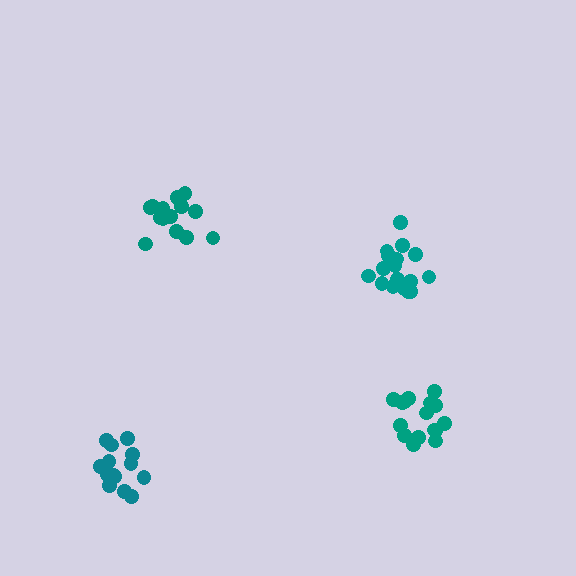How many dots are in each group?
Group 1: 16 dots, Group 2: 14 dots, Group 3: 14 dots, Group 4: 19 dots (63 total).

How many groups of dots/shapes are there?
There are 4 groups.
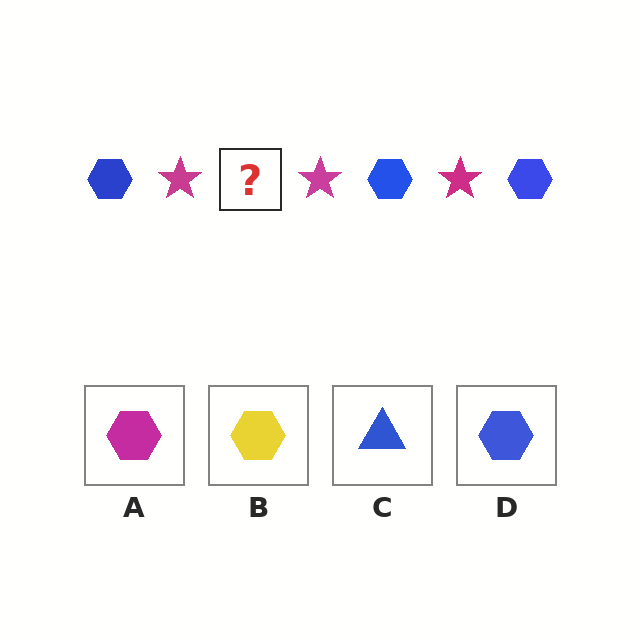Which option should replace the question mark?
Option D.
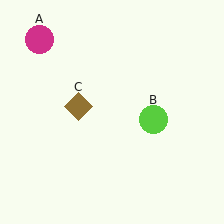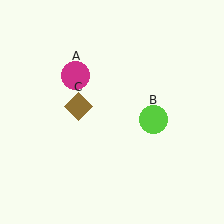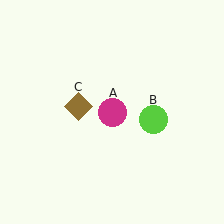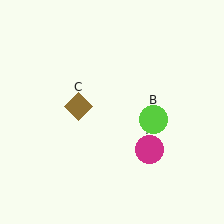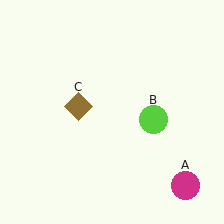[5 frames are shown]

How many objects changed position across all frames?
1 object changed position: magenta circle (object A).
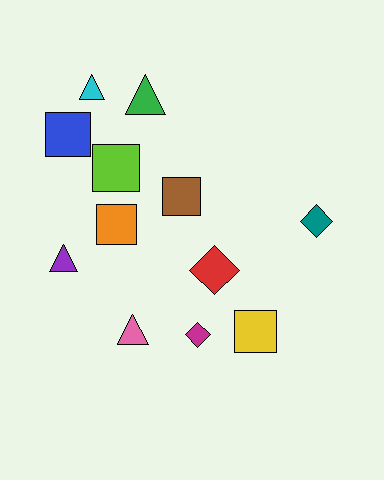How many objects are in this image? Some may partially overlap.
There are 12 objects.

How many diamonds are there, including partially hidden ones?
There are 3 diamonds.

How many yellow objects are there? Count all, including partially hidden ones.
There is 1 yellow object.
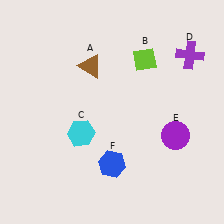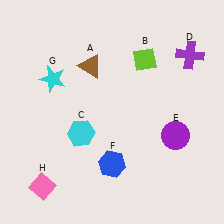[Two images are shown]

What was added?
A cyan star (G), a pink diamond (H) were added in Image 2.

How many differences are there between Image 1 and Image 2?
There are 2 differences between the two images.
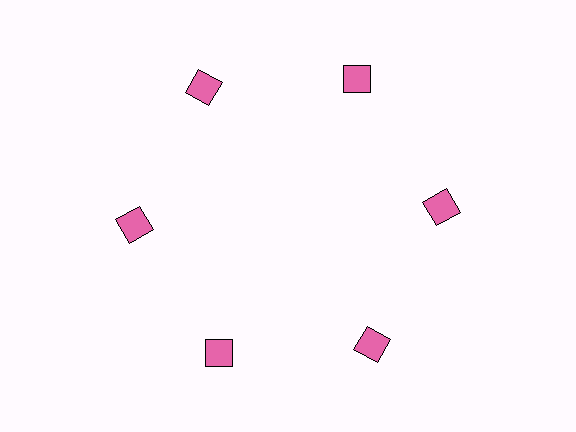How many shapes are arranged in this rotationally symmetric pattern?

● ● ● ● ●

» Task goal
Leaving the pictures out, write out exactly the lines from the line containing "[5 frames are shown]" through the line containing "[Two images are shown]", both included.

» Problem solution
[5 frames are shown]

How many objects changed position across all frames?
1 object changed position: magenta circle (object A).
How many objects are in this image? Some may partially overlap.
There are 12 objects.

How many diamonds are there, including partially hidden ones?
There are 3 diamonds.

How many yellow objects are there? Count all, including partially hidden ones.
There is 1 yellow object.
[Two images are shown]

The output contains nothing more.